[Questions regarding geometric shapes]
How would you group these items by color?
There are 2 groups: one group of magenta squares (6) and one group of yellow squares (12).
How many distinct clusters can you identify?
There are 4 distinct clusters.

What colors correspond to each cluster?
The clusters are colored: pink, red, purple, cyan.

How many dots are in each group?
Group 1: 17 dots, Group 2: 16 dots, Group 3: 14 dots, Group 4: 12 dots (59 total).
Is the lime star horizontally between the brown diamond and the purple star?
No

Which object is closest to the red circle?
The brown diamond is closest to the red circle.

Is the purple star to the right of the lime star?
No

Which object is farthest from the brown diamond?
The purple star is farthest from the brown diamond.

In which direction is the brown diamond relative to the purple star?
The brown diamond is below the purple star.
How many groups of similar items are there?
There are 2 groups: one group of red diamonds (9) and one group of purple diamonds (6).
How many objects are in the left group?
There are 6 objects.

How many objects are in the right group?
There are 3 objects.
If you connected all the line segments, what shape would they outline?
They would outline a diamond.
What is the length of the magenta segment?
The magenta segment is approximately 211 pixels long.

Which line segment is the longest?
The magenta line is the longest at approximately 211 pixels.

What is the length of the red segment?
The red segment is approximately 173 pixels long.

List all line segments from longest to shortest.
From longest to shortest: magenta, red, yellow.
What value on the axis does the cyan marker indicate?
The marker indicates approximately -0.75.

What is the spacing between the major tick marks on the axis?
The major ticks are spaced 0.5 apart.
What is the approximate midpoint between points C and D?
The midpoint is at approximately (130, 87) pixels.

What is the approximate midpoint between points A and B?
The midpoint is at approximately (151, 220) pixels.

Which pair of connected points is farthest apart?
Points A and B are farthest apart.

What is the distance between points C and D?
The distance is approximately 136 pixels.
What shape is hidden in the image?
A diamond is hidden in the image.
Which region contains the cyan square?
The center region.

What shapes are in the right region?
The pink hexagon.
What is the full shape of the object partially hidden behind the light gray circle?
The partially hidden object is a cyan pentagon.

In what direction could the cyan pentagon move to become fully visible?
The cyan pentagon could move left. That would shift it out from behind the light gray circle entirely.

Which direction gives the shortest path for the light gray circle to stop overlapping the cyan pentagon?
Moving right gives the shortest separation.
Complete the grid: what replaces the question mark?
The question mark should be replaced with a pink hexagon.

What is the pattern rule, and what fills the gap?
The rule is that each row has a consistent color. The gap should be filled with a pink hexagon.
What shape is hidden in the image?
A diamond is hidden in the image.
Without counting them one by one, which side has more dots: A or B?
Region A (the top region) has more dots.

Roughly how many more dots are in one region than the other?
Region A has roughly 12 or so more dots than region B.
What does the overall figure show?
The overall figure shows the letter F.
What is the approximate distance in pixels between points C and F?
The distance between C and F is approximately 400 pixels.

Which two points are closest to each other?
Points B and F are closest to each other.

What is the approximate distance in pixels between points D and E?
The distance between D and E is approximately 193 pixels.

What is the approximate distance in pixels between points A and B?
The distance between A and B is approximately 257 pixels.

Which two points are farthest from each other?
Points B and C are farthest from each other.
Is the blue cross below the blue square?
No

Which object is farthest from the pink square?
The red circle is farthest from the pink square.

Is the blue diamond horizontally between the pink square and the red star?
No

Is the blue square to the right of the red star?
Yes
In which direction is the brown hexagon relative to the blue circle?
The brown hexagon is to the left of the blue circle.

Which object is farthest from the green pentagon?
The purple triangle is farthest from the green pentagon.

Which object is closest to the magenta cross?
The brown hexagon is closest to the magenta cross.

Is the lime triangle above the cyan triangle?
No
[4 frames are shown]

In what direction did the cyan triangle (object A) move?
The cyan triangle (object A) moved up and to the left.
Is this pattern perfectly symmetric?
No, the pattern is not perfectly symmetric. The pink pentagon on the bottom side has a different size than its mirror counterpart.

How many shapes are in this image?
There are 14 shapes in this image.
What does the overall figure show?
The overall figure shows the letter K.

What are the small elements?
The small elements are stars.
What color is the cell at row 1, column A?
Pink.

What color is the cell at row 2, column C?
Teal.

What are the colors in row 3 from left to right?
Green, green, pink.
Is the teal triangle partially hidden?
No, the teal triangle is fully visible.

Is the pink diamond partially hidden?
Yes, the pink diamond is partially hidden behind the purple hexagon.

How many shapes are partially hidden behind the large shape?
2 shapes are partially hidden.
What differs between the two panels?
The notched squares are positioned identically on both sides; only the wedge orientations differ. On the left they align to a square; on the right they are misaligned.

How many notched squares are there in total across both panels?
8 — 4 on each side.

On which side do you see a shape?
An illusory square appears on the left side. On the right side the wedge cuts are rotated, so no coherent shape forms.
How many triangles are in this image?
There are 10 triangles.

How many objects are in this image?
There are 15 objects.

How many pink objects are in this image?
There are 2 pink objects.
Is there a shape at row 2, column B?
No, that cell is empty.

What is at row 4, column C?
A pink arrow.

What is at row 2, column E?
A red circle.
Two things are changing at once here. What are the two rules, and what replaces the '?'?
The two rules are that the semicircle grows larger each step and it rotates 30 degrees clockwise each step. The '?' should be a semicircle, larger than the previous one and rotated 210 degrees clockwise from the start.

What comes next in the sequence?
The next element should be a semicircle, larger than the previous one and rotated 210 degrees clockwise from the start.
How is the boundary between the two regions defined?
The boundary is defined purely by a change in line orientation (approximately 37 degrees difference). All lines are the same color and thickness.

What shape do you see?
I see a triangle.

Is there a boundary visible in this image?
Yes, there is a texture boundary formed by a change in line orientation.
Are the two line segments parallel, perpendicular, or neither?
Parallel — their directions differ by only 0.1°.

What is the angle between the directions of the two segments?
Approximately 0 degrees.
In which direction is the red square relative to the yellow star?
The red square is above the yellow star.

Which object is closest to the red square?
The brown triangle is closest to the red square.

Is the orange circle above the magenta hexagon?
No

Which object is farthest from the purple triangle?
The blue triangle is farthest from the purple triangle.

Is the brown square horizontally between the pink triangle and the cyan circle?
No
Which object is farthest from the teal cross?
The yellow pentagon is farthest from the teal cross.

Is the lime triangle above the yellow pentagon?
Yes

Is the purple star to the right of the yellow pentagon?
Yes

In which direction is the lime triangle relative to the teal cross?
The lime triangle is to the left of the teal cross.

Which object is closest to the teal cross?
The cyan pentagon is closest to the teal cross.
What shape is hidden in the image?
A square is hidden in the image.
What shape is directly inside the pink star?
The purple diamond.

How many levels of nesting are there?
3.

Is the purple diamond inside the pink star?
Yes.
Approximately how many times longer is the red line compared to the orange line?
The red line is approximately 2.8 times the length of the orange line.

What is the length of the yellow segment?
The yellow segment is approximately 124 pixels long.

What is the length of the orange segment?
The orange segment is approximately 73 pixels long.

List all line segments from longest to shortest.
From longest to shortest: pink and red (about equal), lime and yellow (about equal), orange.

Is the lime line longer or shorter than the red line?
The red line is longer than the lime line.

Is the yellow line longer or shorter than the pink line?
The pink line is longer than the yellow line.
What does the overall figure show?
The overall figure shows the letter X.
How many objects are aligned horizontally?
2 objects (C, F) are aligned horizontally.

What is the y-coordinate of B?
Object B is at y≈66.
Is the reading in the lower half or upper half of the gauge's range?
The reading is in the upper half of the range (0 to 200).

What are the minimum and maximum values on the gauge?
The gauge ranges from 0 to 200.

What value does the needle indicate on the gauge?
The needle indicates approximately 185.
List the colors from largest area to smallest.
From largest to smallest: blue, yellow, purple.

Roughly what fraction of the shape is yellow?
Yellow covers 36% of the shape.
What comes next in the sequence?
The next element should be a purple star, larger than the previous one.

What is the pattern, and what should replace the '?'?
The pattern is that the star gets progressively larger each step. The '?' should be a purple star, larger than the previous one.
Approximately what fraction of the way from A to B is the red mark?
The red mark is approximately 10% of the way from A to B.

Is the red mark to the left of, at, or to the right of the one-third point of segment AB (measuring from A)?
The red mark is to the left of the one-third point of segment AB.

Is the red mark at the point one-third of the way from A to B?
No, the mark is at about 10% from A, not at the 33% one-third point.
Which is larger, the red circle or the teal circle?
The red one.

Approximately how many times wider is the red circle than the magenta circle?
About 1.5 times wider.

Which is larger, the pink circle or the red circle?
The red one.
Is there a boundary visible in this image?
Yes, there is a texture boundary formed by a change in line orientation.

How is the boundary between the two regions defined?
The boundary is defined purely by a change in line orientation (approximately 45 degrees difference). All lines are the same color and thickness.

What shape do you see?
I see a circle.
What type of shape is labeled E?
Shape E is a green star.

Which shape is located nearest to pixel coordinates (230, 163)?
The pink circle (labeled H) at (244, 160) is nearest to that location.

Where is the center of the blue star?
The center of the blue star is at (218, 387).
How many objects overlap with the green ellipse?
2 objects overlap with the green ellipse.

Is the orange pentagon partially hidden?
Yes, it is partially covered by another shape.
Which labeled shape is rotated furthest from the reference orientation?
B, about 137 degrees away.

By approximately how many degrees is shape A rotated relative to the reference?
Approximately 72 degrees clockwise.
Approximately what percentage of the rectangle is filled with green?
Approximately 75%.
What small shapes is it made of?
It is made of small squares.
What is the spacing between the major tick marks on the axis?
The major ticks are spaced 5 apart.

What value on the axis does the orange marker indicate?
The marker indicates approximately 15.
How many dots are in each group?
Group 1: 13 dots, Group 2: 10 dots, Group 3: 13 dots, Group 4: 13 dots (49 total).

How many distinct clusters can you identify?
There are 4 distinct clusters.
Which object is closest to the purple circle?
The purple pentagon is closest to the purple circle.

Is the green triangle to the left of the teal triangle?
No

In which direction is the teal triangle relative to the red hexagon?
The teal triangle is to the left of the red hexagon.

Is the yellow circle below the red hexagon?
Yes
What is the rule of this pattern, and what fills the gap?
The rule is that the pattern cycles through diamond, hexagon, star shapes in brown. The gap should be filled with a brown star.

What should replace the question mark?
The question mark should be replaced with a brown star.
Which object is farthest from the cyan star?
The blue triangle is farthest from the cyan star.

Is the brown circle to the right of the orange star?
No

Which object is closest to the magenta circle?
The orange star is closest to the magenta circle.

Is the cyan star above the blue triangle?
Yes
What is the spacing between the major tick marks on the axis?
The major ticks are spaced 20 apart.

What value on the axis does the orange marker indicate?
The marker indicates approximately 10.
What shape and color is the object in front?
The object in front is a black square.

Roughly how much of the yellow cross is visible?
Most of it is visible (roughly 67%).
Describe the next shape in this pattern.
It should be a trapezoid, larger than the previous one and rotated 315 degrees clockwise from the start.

(Exercise prompt):
Exactly reproduce the lines from the one containing "What shape and color is the object in front?" through the end of the records, and only those lines.

(Solution to this exercise):
What shape and color is the object in front?
The object in front is a black square.

Roughly how much of the yellow cross is visible?
Most of it is visible (roughly 67%).
Describe the next shape in this pattern.
It should be a trapezoid, larger than the previous one and rotated 315 degrees clockwise from the start.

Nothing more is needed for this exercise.